**Aim of the task**
Pull out every line from the line containing "What are the pixel coordinates of point E?" through the end of the material, both ends included, and reproduce it exactly. Keep pictures out.

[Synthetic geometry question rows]
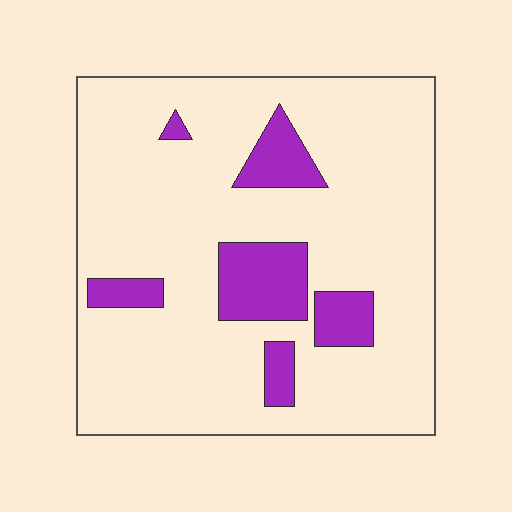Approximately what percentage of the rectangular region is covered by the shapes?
Approximately 15%.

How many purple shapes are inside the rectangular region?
6.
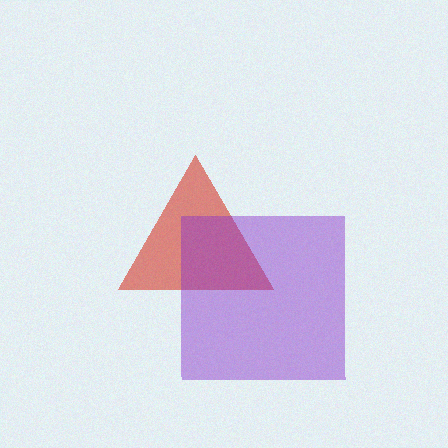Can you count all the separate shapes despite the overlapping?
Yes, there are 2 separate shapes.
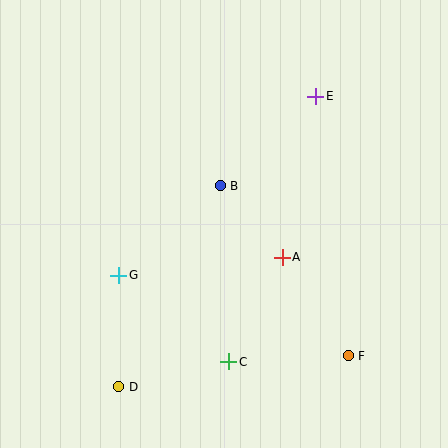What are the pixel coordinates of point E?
Point E is at (316, 96).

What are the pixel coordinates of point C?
Point C is at (229, 362).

**Written response**
What are the pixel coordinates of point E?
Point E is at (316, 96).

What are the pixel coordinates of point C?
Point C is at (229, 362).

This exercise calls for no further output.